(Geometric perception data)
»»

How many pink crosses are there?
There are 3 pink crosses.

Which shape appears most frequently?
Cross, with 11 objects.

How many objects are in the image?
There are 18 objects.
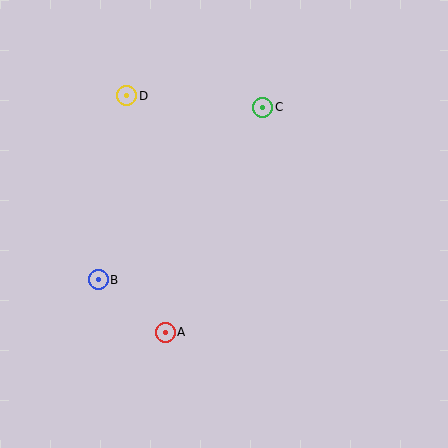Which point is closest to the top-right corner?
Point C is closest to the top-right corner.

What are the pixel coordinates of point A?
Point A is at (165, 332).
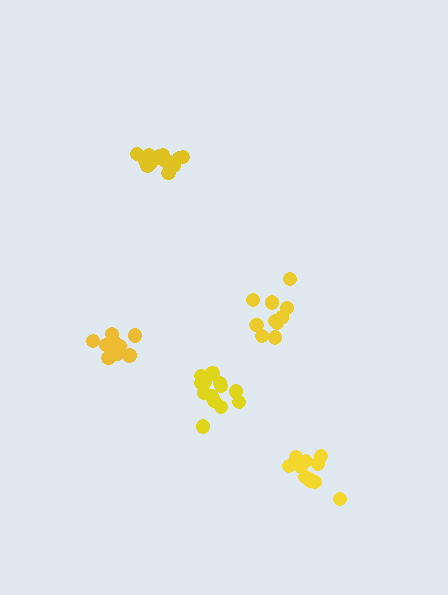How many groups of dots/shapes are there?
There are 5 groups.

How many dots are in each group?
Group 1: 15 dots, Group 2: 13 dots, Group 3: 11 dots, Group 4: 11 dots, Group 5: 16 dots (66 total).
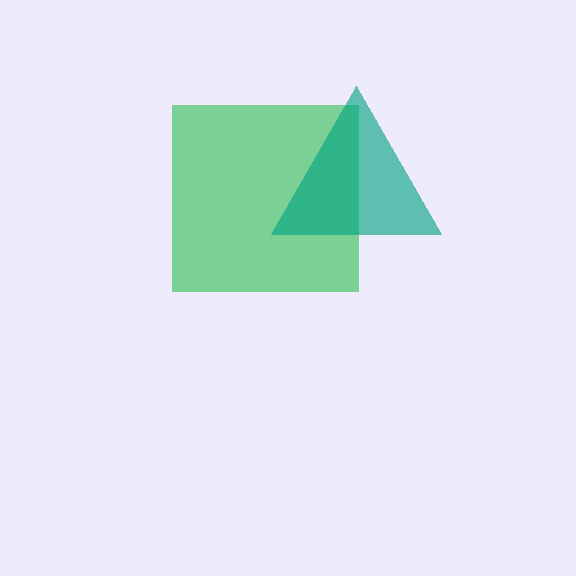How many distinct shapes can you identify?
There are 2 distinct shapes: a green square, a teal triangle.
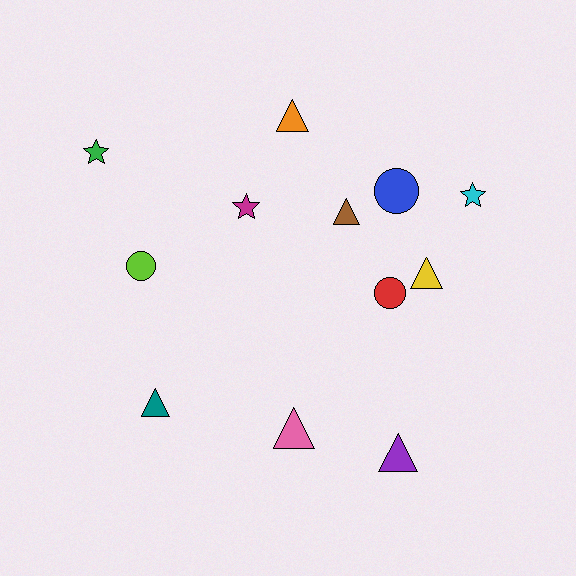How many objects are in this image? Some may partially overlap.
There are 12 objects.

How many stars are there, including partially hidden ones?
There are 3 stars.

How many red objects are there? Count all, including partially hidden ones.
There is 1 red object.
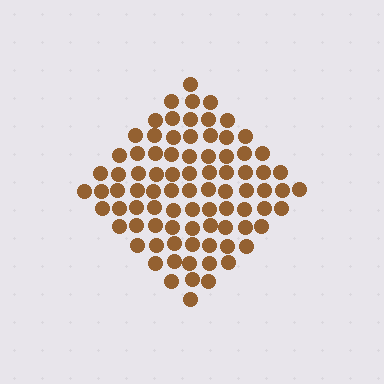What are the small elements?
The small elements are circles.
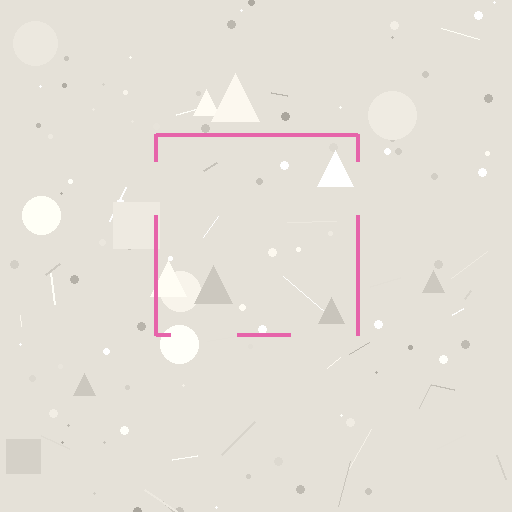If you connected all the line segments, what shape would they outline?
They would outline a square.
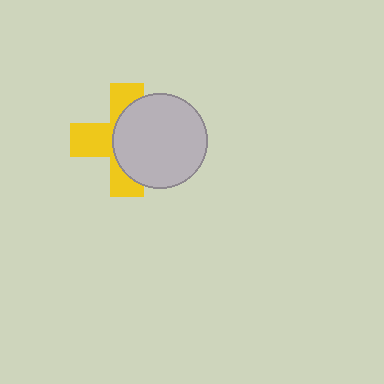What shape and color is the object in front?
The object in front is a light gray circle.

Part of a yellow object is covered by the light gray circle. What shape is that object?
It is a cross.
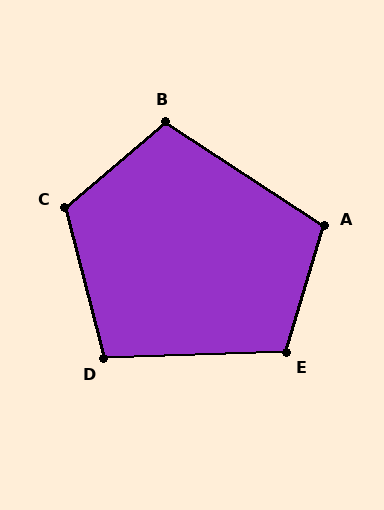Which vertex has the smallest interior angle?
D, at approximately 103 degrees.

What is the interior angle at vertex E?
Approximately 108 degrees (obtuse).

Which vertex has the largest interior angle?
C, at approximately 116 degrees.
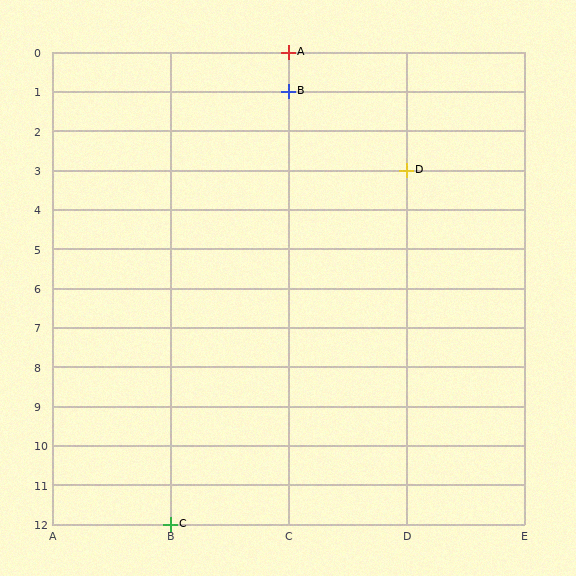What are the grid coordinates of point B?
Point B is at grid coordinates (C, 1).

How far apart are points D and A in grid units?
Points D and A are 1 column and 3 rows apart (about 3.2 grid units diagonally).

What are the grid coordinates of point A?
Point A is at grid coordinates (C, 0).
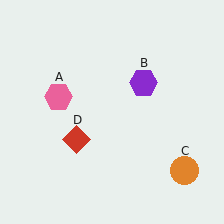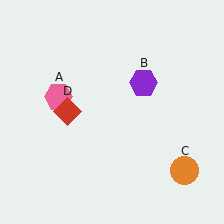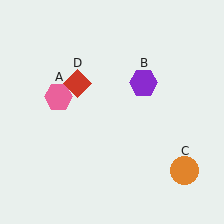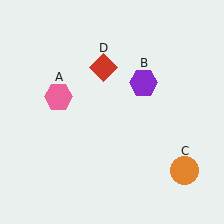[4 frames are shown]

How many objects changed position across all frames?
1 object changed position: red diamond (object D).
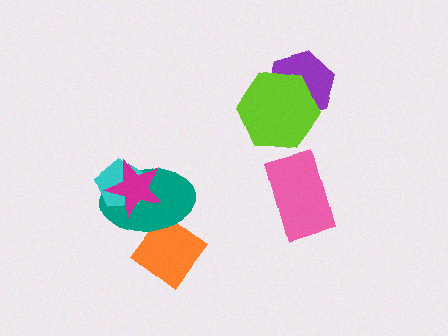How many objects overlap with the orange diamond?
1 object overlaps with the orange diamond.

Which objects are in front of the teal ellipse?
2 objects cover part of the teal ellipse: the cyan pentagon and the magenta star.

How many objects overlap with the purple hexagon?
1 object overlaps with the purple hexagon.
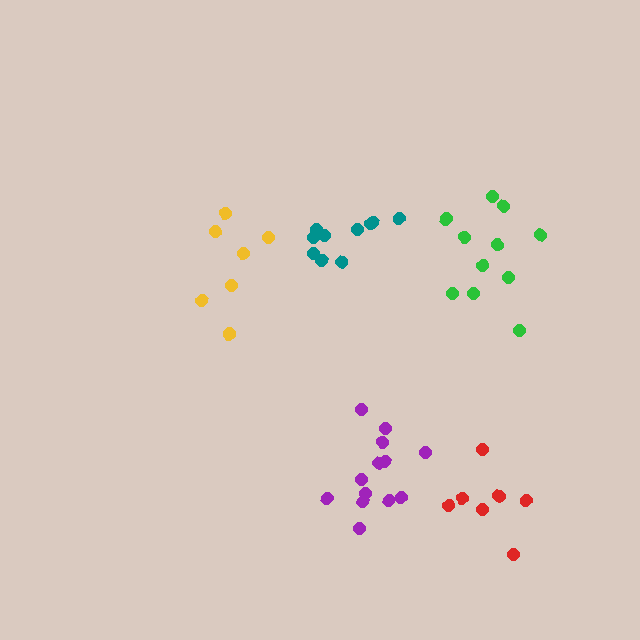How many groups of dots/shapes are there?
There are 5 groups.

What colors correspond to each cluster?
The clusters are colored: teal, yellow, red, green, purple.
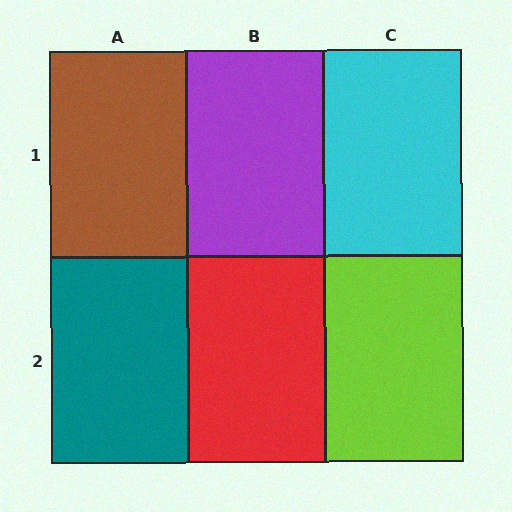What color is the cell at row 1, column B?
Purple.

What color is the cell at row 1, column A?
Brown.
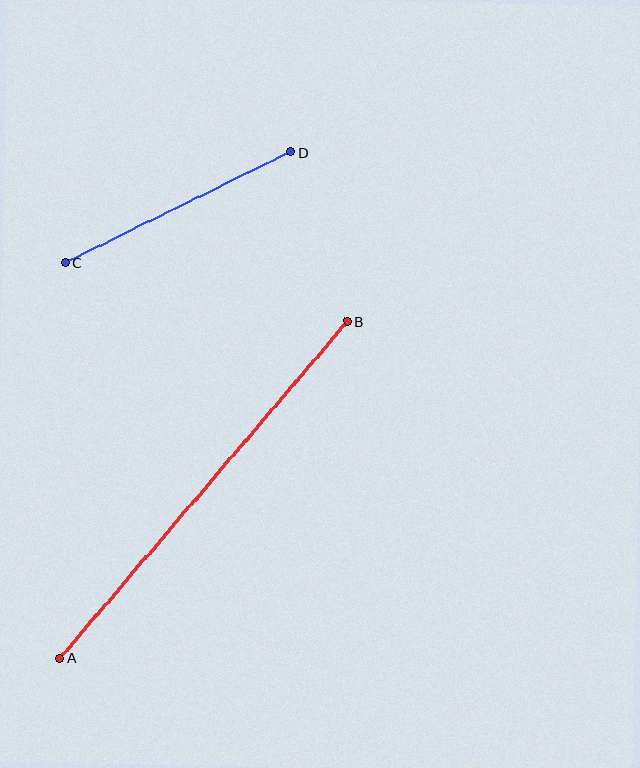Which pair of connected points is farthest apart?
Points A and B are farthest apart.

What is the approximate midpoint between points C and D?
The midpoint is at approximately (178, 207) pixels.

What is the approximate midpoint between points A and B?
The midpoint is at approximately (204, 490) pixels.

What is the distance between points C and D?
The distance is approximately 250 pixels.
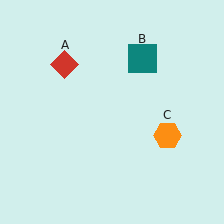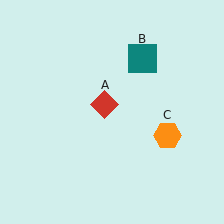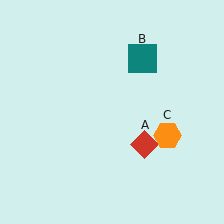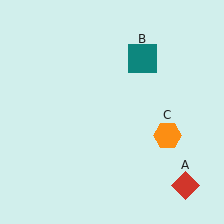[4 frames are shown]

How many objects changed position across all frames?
1 object changed position: red diamond (object A).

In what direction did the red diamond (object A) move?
The red diamond (object A) moved down and to the right.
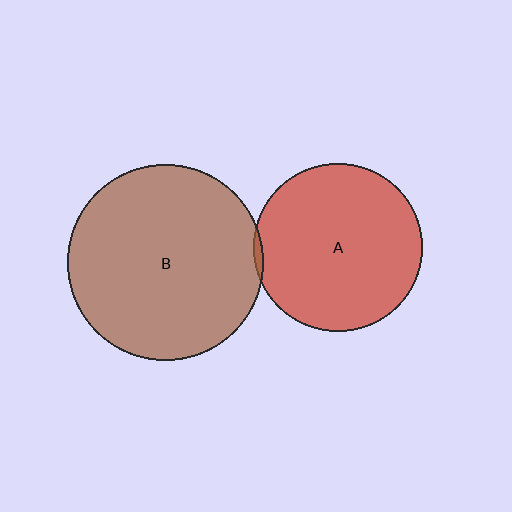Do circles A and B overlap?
Yes.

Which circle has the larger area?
Circle B (brown).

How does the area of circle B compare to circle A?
Approximately 1.4 times.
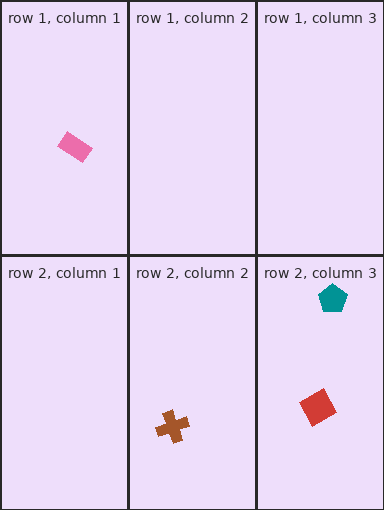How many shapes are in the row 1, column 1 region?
1.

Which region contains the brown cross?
The row 2, column 2 region.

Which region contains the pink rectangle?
The row 1, column 1 region.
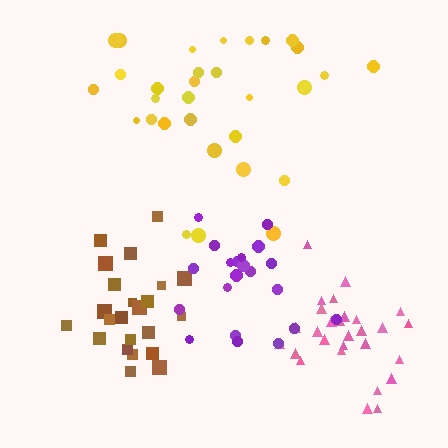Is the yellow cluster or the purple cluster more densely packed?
Purple.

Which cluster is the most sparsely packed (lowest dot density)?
Yellow.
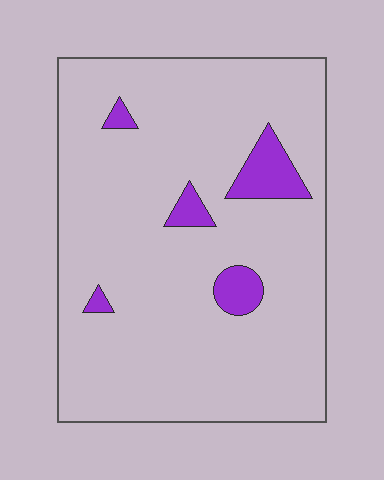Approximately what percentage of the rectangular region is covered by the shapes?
Approximately 10%.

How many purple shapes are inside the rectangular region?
5.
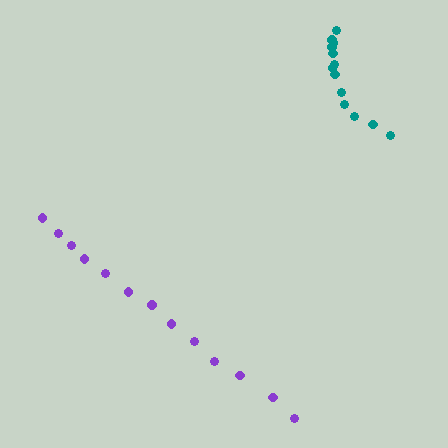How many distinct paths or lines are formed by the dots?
There are 2 distinct paths.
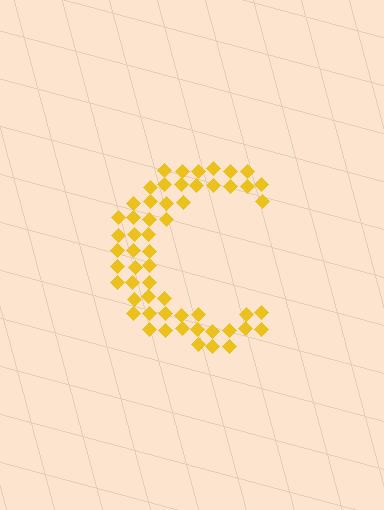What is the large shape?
The large shape is the letter C.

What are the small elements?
The small elements are diamonds.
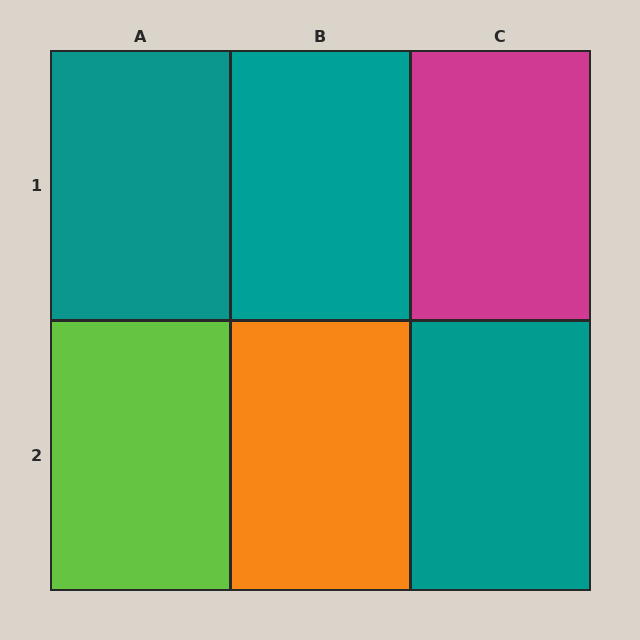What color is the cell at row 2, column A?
Lime.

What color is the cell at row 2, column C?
Teal.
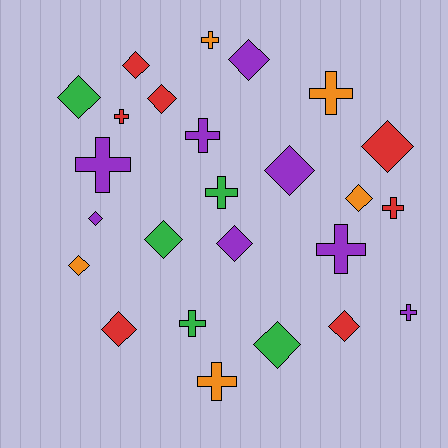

««

(INSTRUCTION): Set each line of the records down exactly, leaving every picture out.

(TASK RESPONSE):
How many pink crosses are there?
There are 3 pink crosses.

Which shape appears most frequently?
Cross, with 11 objects.

How many objects are in the image?
There are 18 objects.
Which point is closest to the top-right corner?
Point C is closest to the top-right corner.

What are the pixel coordinates of point A?
Point A is at (165, 332).
How many groups of dots/shapes are there?
There are 5 groups.

How many dots are in each group?
Group 1: 15 dots, Group 2: 13 dots, Group 3: 11 dots, Group 4: 11 dots, Group 5: 16 dots (66 total).
How many distinct shapes can you identify?
There are 2 distinct shapes: a green square, a teal triangle.
How many objects are in this image? Some may partially overlap.
There are 12 objects.

How many stars are there, including partially hidden ones?
There are 3 stars.

How many red objects are there? Count all, including partially hidden ones.
There is 1 red object.
What are the small elements?
The small elements are circles.
If you connected all the line segments, what shape would they outline?
They would outline a square.
What shape and color is the object in front?
The object in front is a light gray circle.

Part of a yellow object is covered by the light gray circle. What shape is that object?
It is a cross.
Which vertex has the smallest interior angle?
D, at approximately 103 degrees.

What is the interior angle at vertex E?
Approximately 108 degrees (obtuse).

Which vertex has the largest interior angle?
C, at approximately 116 degrees.
What are the grid coordinates of point B?
Point B is at grid coordinates (C, 1).

How far apart are points D and A in grid units?
Points D and A are 1 column and 3 rows apart (about 3.2 grid units diagonally).

What are the grid coordinates of point A?
Point A is at grid coordinates (C, 0).
[4 frames are shown]

How many objects changed position across all frames?
1 object changed position: red diamond (object D).
How many objects overlap with the orange diamond?
1 object overlaps with the orange diamond.

Which objects are in front of the teal ellipse?
2 objects cover part of the teal ellipse: the cyan pentagon and the magenta star.

How many objects overlap with the purple hexagon?
1 object overlaps with the purple hexagon.
How many groups of dots/shapes are there?
There are 5 groups.

What colors correspond to each cluster?
The clusters are colored: teal, yellow, red, green, purple.
What color is the cell at row 1, column B?
Purple.

What color is the cell at row 1, column A?
Brown.
Which pair of connected points is farthest apart?
Points A and B are farthest apart.

What is the approximate midpoint between points C and D?
The midpoint is at approximately (178, 207) pixels.

What is the approximate midpoint between points A and B?
The midpoint is at approximately (204, 490) pixels.

What is the distance between points C and D?
The distance is approximately 250 pixels.
[4 frames are shown]

How many objects changed position across all frames?
1 object changed position: red diamond (object A).

In what direction did the red diamond (object A) move?
The red diamond (object A) moved down and to the right.
Do circles A and B overlap?
Yes.

Which circle has the larger area?
Circle B (brown).

How does the area of circle B compare to circle A?
Approximately 1.4 times.
How many shapes are in the row 1, column 1 region?
1.

Which region contains the brown cross?
The row 2, column 2 region.

Which region contains the pink rectangle?
The row 1, column 1 region.
Is the yellow cluster or the purple cluster more densely packed?
Purple.

Which cluster is the most sparsely packed (lowest dot density)?
Yellow.
Approximately what percentage of the rectangular region is covered by the shapes?
Approximately 10%.

How many purple shapes are inside the rectangular region?
5.
How many distinct paths or lines are formed by the dots?
There are 2 distinct paths.
What is the large shape?
The large shape is the letter C.

What are the small elements?
The small elements are diamonds.
What color is the cell at row 2, column A?
Lime.

What color is the cell at row 2, column C?
Teal.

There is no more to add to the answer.